Task objective
Identify the line that contains "Which object is closest to the cyan circle?" in the material. Output it and every line after it, unchanged, through the end.

====== Exercise data

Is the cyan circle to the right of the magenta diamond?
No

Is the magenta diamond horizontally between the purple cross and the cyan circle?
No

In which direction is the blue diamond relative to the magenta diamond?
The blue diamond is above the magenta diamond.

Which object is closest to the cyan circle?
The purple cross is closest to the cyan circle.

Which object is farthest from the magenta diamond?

============

Response below
Which object is closest to the cyan circle?
The purple cross is closest to the cyan circle.

Which object is farthest from the magenta diamond?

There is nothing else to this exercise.